EXERCISE DESCRIPTION: Print each line of the listing once more, precisely as given.
Content starts
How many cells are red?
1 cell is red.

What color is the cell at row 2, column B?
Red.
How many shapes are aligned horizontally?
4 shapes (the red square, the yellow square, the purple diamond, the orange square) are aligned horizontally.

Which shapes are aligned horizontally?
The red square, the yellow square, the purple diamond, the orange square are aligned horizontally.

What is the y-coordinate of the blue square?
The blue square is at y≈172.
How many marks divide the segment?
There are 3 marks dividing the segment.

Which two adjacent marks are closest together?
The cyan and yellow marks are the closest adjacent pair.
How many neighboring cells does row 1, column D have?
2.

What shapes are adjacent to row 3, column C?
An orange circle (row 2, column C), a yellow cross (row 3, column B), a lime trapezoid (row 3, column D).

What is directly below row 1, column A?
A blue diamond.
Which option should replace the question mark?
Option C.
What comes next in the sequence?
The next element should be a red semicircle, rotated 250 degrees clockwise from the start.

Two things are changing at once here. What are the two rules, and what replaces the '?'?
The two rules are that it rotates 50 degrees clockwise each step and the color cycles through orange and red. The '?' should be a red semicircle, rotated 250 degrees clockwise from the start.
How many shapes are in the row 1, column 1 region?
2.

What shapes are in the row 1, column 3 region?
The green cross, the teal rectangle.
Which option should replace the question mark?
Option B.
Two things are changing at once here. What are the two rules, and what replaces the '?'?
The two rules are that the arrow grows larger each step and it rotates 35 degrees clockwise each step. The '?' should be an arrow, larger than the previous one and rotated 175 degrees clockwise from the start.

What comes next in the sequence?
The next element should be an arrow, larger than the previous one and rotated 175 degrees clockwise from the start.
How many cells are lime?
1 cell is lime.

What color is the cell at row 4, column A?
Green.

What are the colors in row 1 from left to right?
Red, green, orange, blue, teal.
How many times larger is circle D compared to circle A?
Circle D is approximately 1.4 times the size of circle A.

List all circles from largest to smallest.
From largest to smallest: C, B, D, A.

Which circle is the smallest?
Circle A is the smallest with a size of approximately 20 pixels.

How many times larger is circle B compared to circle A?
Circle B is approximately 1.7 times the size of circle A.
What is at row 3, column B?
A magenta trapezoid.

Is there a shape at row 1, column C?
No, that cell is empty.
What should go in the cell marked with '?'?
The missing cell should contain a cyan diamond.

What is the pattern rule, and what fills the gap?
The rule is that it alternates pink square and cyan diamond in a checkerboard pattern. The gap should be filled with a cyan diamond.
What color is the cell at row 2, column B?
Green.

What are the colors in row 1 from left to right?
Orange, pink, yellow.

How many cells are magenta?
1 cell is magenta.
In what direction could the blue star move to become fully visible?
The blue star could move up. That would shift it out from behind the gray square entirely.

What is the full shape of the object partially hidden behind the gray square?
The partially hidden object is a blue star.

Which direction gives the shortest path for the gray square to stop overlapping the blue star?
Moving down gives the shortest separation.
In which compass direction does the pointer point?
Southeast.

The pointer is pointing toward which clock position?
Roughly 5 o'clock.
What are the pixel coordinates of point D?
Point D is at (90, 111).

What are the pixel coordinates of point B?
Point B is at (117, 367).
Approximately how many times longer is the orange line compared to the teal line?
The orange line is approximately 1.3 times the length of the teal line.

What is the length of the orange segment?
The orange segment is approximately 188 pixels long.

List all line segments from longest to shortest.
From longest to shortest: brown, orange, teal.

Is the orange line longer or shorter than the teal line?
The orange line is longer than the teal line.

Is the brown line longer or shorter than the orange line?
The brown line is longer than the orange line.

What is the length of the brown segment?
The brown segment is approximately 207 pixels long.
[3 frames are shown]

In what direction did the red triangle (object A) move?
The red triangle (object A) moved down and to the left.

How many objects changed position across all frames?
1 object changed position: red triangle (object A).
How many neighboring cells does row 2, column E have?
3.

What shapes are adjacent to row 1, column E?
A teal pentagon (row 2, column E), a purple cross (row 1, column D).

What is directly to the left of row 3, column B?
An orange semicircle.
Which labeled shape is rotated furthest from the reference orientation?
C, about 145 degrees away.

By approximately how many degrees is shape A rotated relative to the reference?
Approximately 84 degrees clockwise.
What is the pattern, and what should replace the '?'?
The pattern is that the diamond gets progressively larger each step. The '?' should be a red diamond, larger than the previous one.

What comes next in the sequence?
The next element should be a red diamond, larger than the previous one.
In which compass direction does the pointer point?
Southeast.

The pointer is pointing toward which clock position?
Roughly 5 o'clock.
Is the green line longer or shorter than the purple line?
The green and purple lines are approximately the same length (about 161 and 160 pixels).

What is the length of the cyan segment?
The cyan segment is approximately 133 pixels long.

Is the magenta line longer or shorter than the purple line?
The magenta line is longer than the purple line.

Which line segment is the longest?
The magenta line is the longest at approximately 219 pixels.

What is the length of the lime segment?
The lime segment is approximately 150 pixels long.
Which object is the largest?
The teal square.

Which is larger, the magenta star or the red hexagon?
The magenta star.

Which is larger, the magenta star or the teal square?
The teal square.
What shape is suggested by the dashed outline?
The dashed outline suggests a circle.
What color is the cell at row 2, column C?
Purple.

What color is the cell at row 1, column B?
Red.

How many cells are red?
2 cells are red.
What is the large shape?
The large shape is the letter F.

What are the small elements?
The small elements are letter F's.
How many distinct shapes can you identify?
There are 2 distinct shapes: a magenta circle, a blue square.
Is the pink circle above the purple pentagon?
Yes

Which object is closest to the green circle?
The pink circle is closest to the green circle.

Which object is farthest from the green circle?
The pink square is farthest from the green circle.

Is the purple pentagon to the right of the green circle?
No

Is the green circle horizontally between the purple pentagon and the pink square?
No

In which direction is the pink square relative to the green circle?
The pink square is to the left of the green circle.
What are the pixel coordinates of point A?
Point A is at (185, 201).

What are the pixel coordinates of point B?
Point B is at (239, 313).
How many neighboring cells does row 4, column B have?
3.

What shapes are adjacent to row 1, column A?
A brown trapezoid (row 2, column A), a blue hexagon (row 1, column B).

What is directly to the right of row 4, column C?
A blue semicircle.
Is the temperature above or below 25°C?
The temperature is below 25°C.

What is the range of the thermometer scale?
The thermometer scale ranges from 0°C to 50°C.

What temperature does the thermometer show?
Content ends
EXERCISE SOLUTION:
How many cells are red?
1 cell is red.

What color is the cell at row 2, column B?
Red.
How many shapes are aligned horizontally?
4 shapes (the red square, the yellow square, the purple diamond, the orange square) are aligned horizontally.

Which shapes are aligned horizontally?
The red square, the yellow square, the purple diamond, the orange square are aligned horizontally.

What is the y-coordinate of the blue square?
The blue square is at y≈172.
How many marks divide the segment?
There are 3 marks dividing the segment.

Which two adjacent marks are closest together?
The cyan and yellow marks are the closest adjacent pair.
How many neighboring cells does row 1, column D have?
2.

What shapes are adjacent to row 3, column C?
An orange circle (row 2, column C), a yellow cross (row 3, column B), a lime trapezoid (row 3, column D).

What is directly below row 1, column A?
A blue diamond.
Which option should replace the question mark?
Option C.
What comes next in the sequence?
The next element should be a red semicircle, rotated 250 degrees clockwise from the start.

Two things are changing at once here. What are the two rules, and what replaces the '?'?
The two rules are that it rotates 50 degrees clockwise each step and the color cycles through orange and red. The '?' should be a red semicircle, rotated 250 degrees clockwise from the start.
How many shapes are in the row 1, column 1 region?
2.

What shapes are in the row 1, column 3 region?
The green cross, the teal rectangle.
Which option should replace the question mark?
Option B.
Two things are changing at once here. What are the two rules, and what replaces the '?'?
The two rules are that the arrow grows larger each step and it rotates 35 degrees clockwise each step. The '?' should be an arrow, larger than the previous one and rotated 175 degrees clockwise from the start.

What comes next in the sequence?
The next element should be an arrow, larger than the previous one and rotated 175 degrees clockwise from the start.
How many cells are lime?
1 cell is lime.

What color is the cell at row 4, column A?
Green.

What are the colors in row 1 from left to right?
Red, green, orange, blue, teal.
How many times larger is circle D compared to circle A?
Circle D is approximately 1.4 times the size of circle A.

List all circles from largest to smallest.
From largest to smallest: C, B, D, A.

Which circle is the smallest?
Circle A is the smallest with a size of approximately 20 pixels.

How many times larger is circle B compared to circle A?
Circle B is approximately 1.7 times the size of circle A.
What is at row 3, column B?
A magenta trapezoid.

Is there a shape at row 1, column C?
No, that cell is empty.
What should go in the cell marked with '?'?
The missing cell should contain a cyan diamond.

What is the pattern rule, and what fills the gap?
The rule is that it alternates pink square and cyan diamond in a checkerboard pattern. The gap should be filled with a cyan diamond.
What color is the cell at row 2, column B?
Green.

What are the colors in row 1 from left to right?
Orange, pink, yellow.

How many cells are magenta?
1 cell is magenta.
In what direction could the blue star move to become fully visible?
The blue star could move up. That would shift it out from behind the gray square entirely.

What is the full shape of the object partially hidden behind the gray square?
The partially hidden object is a blue star.

Which direction gives the shortest path for the gray square to stop overlapping the blue star?
Moving down gives the shortest separation.
In which compass direction does the pointer point?
Southeast.

The pointer is pointing toward which clock position?
Roughly 5 o'clock.
What are the pixel coordinates of point D?
Point D is at (90, 111).

What are the pixel coordinates of point B?
Point B is at (117, 367).
Approximately how many times longer is the orange line compared to the teal line?
The orange line is approximately 1.3 times the length of the teal line.

What is the length of the orange segment?
The orange segment is approximately 188 pixels long.

List all line segments from longest to shortest.
From longest to shortest: brown, orange, teal.

Is the orange line longer or shorter than the teal line?
The orange line is longer than the teal line.

Is the brown line longer or shorter than the orange line?
The brown line is longer than the orange line.

What is the length of the brown segment?
The brown segment is approximately 207 pixels long.
[3 frames are shown]

In what direction did the red triangle (object A) move?
The red triangle (object A) moved down and to the left.

How many objects changed position across all frames?
1 object changed position: red triangle (object A).
How many neighboring cells does row 2, column E have?
3.

What shapes are adjacent to row 1, column E?
A teal pentagon (row 2, column E), a purple cross (row 1, column D).

What is directly to the left of row 3, column B?
An orange semicircle.
Which labeled shape is rotated furthest from the reference orientation?
C, about 145 degrees away.

By approximately how many degrees is shape A rotated relative to the reference?
Approximately 84 degrees clockwise.
What is the pattern, and what should replace the '?'?
The pattern is that the diamond gets progressively larger each step. The '?' should be a red diamond, larger than the previous one.

What comes next in the sequence?
The next element should be a red diamond, larger than the previous one.
In which compass direction does the pointer point?
Southeast.

The pointer is pointing toward which clock position?
Roughly 5 o'clock.
Is the green line longer or shorter than the purple line?
The green and purple lines are approximately the same length (about 161 and 160 pixels).

What is the length of the cyan segment?
The cyan segment is approximately 133 pixels long.

Is the magenta line longer or shorter than the purple line?
The magenta line is longer than the purple line.

Which line segment is the longest?
The magenta line is the longest at approximately 219 pixels.

What is the length of the lime segment?
The lime segment is approximately 150 pixels long.
Which object is the largest?
The teal square.

Which is larger, the magenta star or the red hexagon?
The magenta star.

Which is larger, the magenta star or the teal square?
The teal square.
What shape is suggested by the dashed outline?
The dashed outline suggests a circle.
What color is the cell at row 2, column C?
Purple.

What color is the cell at row 1, column B?
Red.

How many cells are red?
2 cells are red.
What is the large shape?
The large shape is the letter F.

What are the small elements?
The small elements are letter F's.
How many distinct shapes can you identify?
There are 2 distinct shapes: a magenta circle, a blue square.
Is the pink circle above the purple pentagon?
Yes

Which object is closest to the green circle?
The pink circle is closest to the green circle.

Which object is farthest from the green circle?
The pink square is farthest from the green circle.

Is the purple pentagon to the right of the green circle?
No

Is the green circle horizontally between the purple pentagon and the pink square?
No

In which direction is the pink square relative to the green circle?
The pink square is to the left of the green circle.
What are the pixel coordinates of point A?
Point A is at (185, 201).

What are the pixel coordinates of point B?
Point B is at (239, 313).
How many neighboring cells does row 4, column B have?
3.

What shapes are adjacent to row 1, column A?
A brown trapezoid (row 2, column A), a blue hexagon (row 1, column B).

What is directly to the right of row 4, column C?
A blue semicircle.
Is the temperature above or below 25°C?
The temperature is below 25°C.

What is the range of the thermometer scale?
The thermometer scale ranges from 0°C to 50°C.

What temperature does the thermometer show?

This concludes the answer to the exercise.